> **Data to use**
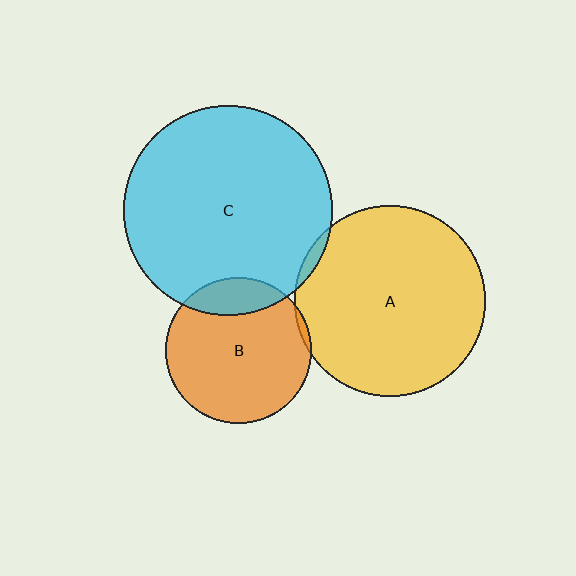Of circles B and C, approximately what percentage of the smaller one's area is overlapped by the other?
Approximately 15%.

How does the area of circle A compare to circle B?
Approximately 1.7 times.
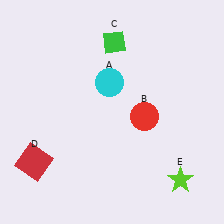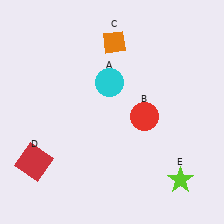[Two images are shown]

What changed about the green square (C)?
In Image 1, C is green. In Image 2, it changed to orange.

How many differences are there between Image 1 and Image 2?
There is 1 difference between the two images.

> **Aim**
The required output is the exact sequence of lines from the one containing "What changed about the green square (C)?" through the end of the listing, both endpoints included.

> **Worked answer**
What changed about the green square (C)?
In Image 1, C is green. In Image 2, it changed to orange.

How many differences are there between Image 1 and Image 2?
There is 1 difference between the two images.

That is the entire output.